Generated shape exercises
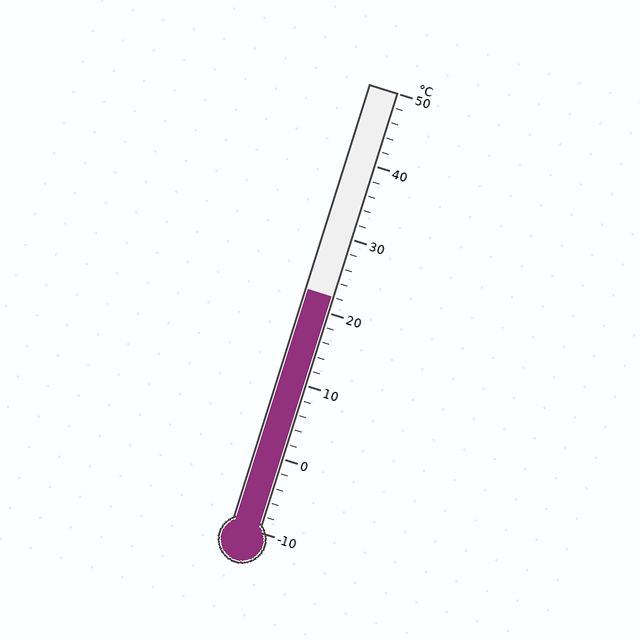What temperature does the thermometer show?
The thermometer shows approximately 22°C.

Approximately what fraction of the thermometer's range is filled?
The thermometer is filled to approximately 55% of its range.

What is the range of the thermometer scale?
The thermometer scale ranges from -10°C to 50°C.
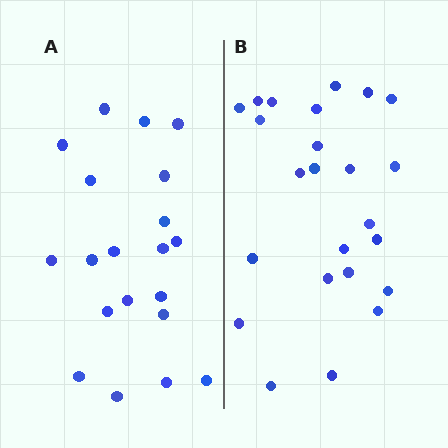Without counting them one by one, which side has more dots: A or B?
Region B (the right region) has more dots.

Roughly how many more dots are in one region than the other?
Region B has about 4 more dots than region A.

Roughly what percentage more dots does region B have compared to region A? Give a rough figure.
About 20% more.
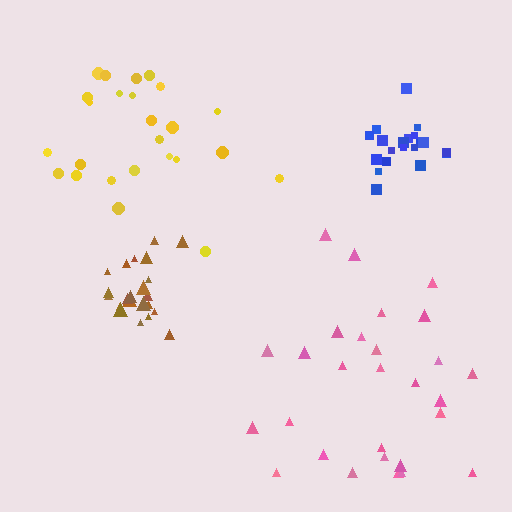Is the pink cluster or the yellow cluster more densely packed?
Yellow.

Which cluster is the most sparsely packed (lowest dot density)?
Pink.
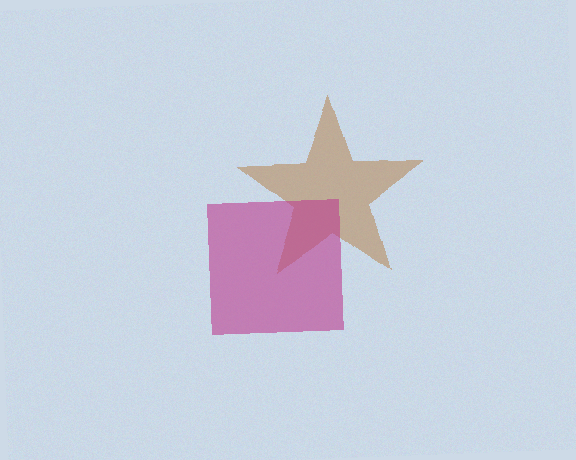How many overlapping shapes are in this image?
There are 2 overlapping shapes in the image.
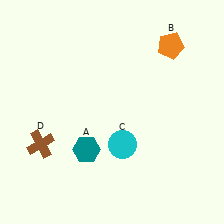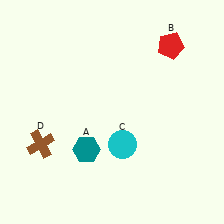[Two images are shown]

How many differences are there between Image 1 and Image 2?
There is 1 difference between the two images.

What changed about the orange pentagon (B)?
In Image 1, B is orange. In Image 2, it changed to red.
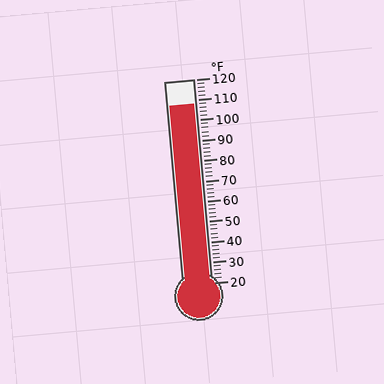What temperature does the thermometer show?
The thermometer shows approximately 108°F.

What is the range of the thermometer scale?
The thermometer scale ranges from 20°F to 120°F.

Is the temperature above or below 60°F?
--
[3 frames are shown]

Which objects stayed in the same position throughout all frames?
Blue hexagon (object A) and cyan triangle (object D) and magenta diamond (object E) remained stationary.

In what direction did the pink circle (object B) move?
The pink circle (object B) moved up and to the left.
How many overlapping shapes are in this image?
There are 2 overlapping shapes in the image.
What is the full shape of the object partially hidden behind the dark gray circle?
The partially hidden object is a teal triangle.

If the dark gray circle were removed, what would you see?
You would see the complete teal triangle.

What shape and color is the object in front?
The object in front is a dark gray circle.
==
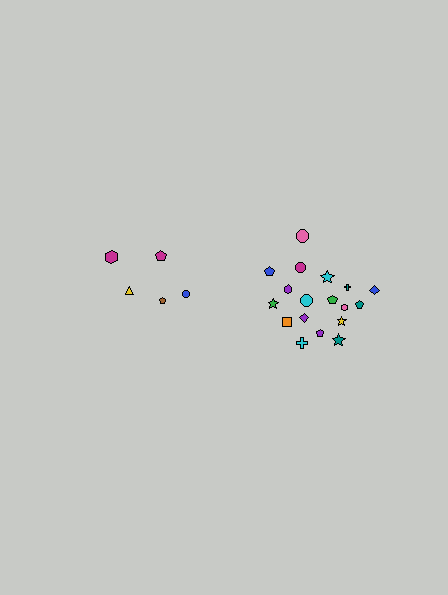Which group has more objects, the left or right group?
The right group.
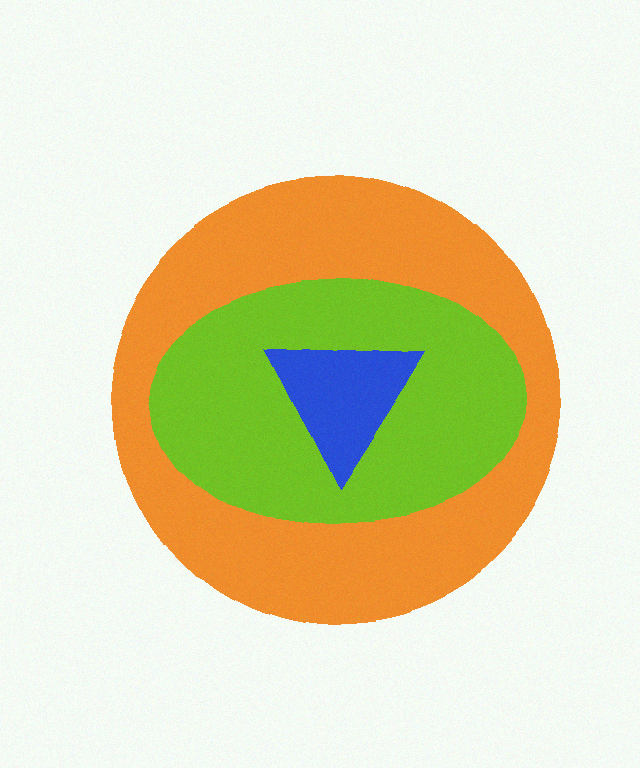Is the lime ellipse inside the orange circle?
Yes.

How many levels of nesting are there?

* Short task: Keep to the stretch from the line containing "Roughly what percentage" through the line containing "Is the temperature above or below 60°F?", both ends included, and copy it exactly from the listing above, minus the pictures.

* Written response:
Roughly what percentage more dots does region B have compared to region A? Give a rough figure.
About 20% more.
Is the pink cluster or the yellow cluster more densely packed?
Yellow.

Which cluster is the most sparsely packed (lowest dot density)?
Pink.
How many overlapping shapes are in this image?
There are 2 overlapping shapes in the image.
[Two images are shown]

How many differences are there between Image 1 and Image 2?
There is 1 difference between the two images.

What changed about the orange pentagon (B)?
In Image 1, B is orange. In Image 2, it changed to red.
What temperature does the thermometer show?
The thermometer shows approximately 108°F.

What is the range of the thermometer scale?
The thermometer scale ranges from 20°F to 120°F.

Is the temperature above or below 60°F?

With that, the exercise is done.